[Records from a data collection]
——————
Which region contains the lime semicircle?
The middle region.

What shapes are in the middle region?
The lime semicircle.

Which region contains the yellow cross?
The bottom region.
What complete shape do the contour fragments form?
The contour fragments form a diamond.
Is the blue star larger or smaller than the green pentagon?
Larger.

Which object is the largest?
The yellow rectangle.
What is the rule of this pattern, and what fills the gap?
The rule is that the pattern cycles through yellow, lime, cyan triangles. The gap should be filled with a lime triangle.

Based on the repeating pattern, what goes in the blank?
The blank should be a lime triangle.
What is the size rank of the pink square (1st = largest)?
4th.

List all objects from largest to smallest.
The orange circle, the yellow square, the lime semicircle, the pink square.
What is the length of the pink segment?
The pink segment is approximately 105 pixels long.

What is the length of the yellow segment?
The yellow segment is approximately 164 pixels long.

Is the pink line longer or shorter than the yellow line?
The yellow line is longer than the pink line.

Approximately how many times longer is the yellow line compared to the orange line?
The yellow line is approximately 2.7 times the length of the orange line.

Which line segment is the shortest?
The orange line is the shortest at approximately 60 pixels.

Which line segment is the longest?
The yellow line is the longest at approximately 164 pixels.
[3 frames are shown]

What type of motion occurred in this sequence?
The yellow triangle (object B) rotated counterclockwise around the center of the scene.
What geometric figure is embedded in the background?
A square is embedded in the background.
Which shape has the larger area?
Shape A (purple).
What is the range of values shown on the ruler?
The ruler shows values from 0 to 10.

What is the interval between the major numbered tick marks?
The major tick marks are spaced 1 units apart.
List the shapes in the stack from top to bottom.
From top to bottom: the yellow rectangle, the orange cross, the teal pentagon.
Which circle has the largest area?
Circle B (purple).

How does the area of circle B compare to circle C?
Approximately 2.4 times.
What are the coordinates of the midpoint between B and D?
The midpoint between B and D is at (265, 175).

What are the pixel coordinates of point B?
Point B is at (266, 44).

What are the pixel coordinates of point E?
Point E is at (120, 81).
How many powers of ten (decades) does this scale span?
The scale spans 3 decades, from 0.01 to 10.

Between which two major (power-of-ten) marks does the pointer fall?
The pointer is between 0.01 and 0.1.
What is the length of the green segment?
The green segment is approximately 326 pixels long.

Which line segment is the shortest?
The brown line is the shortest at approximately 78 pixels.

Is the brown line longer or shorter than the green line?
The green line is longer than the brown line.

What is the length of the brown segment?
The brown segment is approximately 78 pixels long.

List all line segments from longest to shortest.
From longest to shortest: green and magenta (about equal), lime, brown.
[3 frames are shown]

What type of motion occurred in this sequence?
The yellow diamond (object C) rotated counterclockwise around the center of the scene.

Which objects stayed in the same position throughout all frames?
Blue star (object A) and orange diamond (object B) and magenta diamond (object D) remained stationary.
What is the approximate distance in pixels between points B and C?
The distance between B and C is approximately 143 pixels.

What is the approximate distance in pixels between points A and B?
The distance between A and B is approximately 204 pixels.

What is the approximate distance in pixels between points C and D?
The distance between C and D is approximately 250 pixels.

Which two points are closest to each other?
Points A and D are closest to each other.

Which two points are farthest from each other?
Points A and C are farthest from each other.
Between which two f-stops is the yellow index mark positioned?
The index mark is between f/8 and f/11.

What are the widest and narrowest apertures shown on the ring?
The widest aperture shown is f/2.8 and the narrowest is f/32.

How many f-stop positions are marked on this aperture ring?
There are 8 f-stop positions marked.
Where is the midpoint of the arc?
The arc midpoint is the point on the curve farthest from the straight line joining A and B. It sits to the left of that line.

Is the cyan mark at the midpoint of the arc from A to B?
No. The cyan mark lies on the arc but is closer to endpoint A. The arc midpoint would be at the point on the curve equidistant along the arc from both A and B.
——————
Written request:
Above are the records; retype them all without a single difference.

Reply to the task:
Which region contains the lime semicircle?
The middle region.

What shapes are in the middle region?
The lime semicircle.

Which region contains the yellow cross?
The bottom region.
What complete shape do the contour fragments form?
The contour fragments form a diamond.
Is the blue star larger or smaller than the green pentagon?
Larger.

Which object is the largest?
The yellow rectangle.
What is the rule of this pattern, and what fills the gap?
The rule is that the pattern cycles through yellow, lime, cyan triangles. The gap should be filled with a lime triangle.

Based on the repeating pattern, what goes in the blank?
The blank should be a lime triangle.
What is the size rank of the pink square (1st = largest)?
4th.

List all objects from largest to smallest.
The orange circle, the yellow square, the lime semicircle, the pink square.
What is the length of the pink segment?
The pink segment is approximately 105 pixels long.

What is the length of the yellow segment?
The yellow segment is approximately 164 pixels long.

Is the pink line longer or shorter than the yellow line?
The yellow line is longer than the pink line.

Approximately how many times longer is the yellow line compared to the orange line?
The yellow line is approximately 2.7 times the length of the orange line.

Which line segment is the shortest?
The orange line is the shortest at approximately 60 pixels.

Which line segment is the longest?
The yellow line is the longest at approximately 164 pixels.
[3 frames are shown]

What type of motion occurred in this sequence?
The yellow triangle (object B) rotated counterclockwise around the center of the scene.
What geometric figure is embedded in the background?
A square is embedded in the background.
Which shape has the larger area?
Shape A (purple).
What is the range of values shown on the ruler?
The ruler shows values from 0 to 10.

What is the interval between the major numbered tick marks?
The major tick marks are spaced 1 units apart.
List the shapes in the stack from top to bottom.
From top to bottom: the yellow rectangle, the orange cross, the teal pentagon.
Which circle has the largest area?
Circle B (purple).

How does the area of circle B compare to circle C?
Approximately 2.4 times.
What are the coordinates of the midpoint between B and D?
The midpoint between B and D is at (265, 175).

What are the pixel coordinates of point B?
Point B is at (266, 44).

What are the pixel coordinates of point E?
Point E is at (120, 81).
How many powers of ten (decades) does this scale span?
The scale spans 3 decades, from 0.01 to 10.

Between which two major (power-of-ten) marks does the pointer fall?
The pointer is between 0.01 and 0.1.
What is the length of the green segment?
The green segment is approximately 326 pixels long.

Which line segment is the shortest?
The brown line is the shortest at approximately 78 pixels.

Is the brown line longer or shorter than the green line?
The green line is longer than the brown line.

What is the length of the brown segment?
The brown segment is approximately 78 pixels long.

List all line segments from longest to shortest.
From longest to shortest: green and magenta (about equal), lime, brown.
[3 frames are shown]

What type of motion occurred in this sequence?
The yellow diamond (object C) rotated counterclockwise around the center of the scene.

Which objects stayed in the same position throughout all frames?
Blue star (object A) and orange diamond (object B) and magenta diamond (object D) remained stationary.
What is the approximate distance in pixels between points B and C?
The distance between B and C is approximately 143 pixels.

What is the approximate distance in pixels between points A and B?
The distance between A and B is approximately 204 pixels.

What is the approximate distance in pixels between points C and D?
The distance between C and D is approximately 250 pixels.

Which two points are closest to each other?
Points A and D are closest to each other.

Which two points are farthest from each other?
Points A and C are farthest from each other.
Between which two f-stops is the yellow index mark positioned?
The index mark is between f/8 and f/11.

What are the widest and narrowest apertures shown on the ring?
The widest aperture shown is f/2.8 and the narrowest is f/32.

How many f-stop positions are marked on this aperture ring?
There are 8 f-stop positions marked.
Where is the midpoint of the arc?
The arc midpoint is the point on the curve farthest from the straight line joining A and B. It sits to the left of that line.

Is the cyan mark at the midpoint of the arc from A to B?
No. The cyan mark lies on the arc but is closer to endpoint A. The arc midpoint would be at the point on the curve equidistant along the arc from both A and B.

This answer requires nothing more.